» **Aim**
Each entry must be given again exactly; images do not belong in the copy.

» **Material for this task**
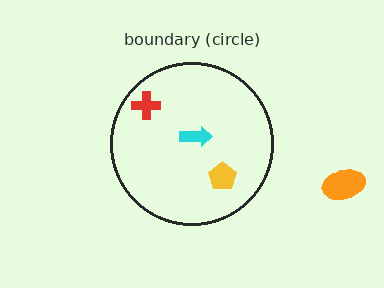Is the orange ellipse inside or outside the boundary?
Outside.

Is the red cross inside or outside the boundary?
Inside.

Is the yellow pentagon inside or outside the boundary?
Inside.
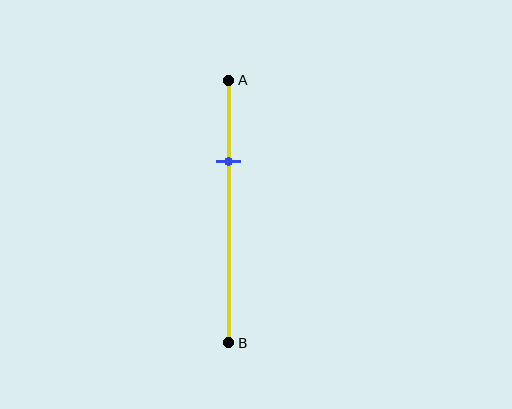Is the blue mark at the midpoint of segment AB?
No, the mark is at about 30% from A, not at the 50% midpoint.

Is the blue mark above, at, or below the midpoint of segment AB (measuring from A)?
The blue mark is above the midpoint of segment AB.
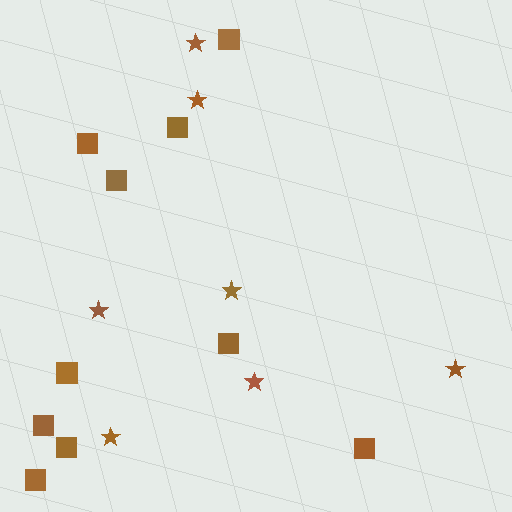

» **Result of the exercise**
Is the orange ellipse inside or outside the boundary?
Outside.

Is the red cross inside or outside the boundary?
Inside.

Is the yellow pentagon inside or outside the boundary?
Inside.
Is the blue mark at the midpoint of segment AB?
No, the mark is at about 30% from A, not at the 50% midpoint.

Is the blue mark above, at, or below the midpoint of segment AB (measuring from A)?
The blue mark is above the midpoint of segment AB.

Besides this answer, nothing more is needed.